Questions about shape properties
-- begin --

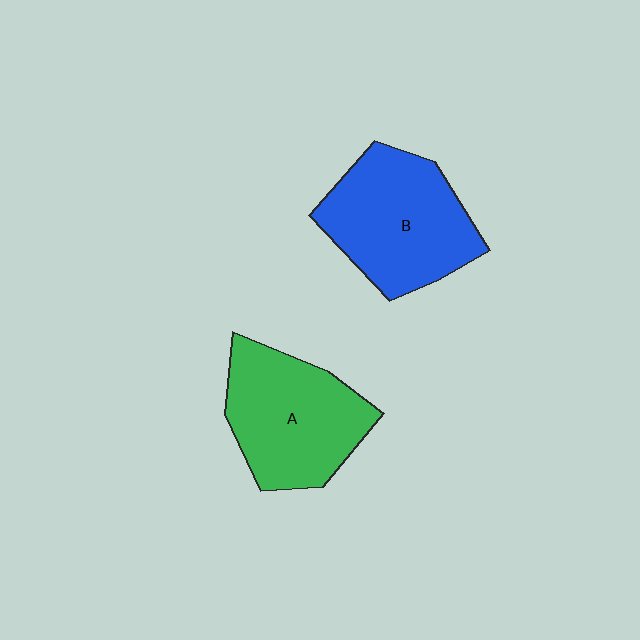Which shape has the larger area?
Shape B (blue).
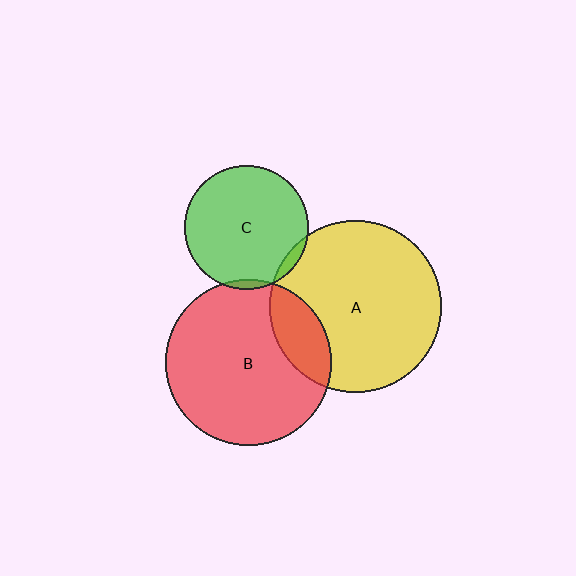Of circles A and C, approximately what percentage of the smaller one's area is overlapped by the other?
Approximately 5%.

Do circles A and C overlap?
Yes.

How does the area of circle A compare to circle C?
Approximately 1.9 times.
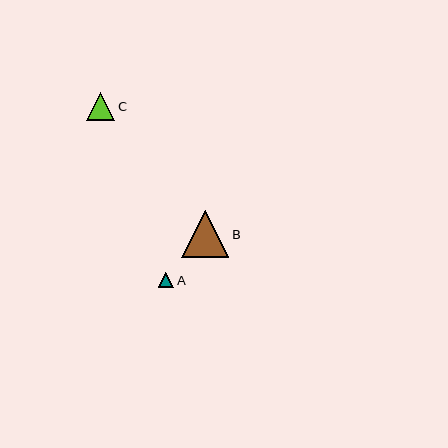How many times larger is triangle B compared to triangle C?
Triangle B is approximately 1.7 times the size of triangle C.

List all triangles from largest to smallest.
From largest to smallest: B, C, A.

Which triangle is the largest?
Triangle B is the largest with a size of approximately 47 pixels.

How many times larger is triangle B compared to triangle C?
Triangle B is approximately 1.7 times the size of triangle C.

-- end --

**Required task**
From the line containing "List all triangles from largest to smallest." down to the last line, reproduce the records exactly. Include both ends.

**Exercise answer**
List all triangles from largest to smallest.
From largest to smallest: B, C, A.

Which triangle is the largest?
Triangle B is the largest with a size of approximately 47 pixels.

How many times larger is triangle B compared to triangle C?
Triangle B is approximately 1.7 times the size of triangle C.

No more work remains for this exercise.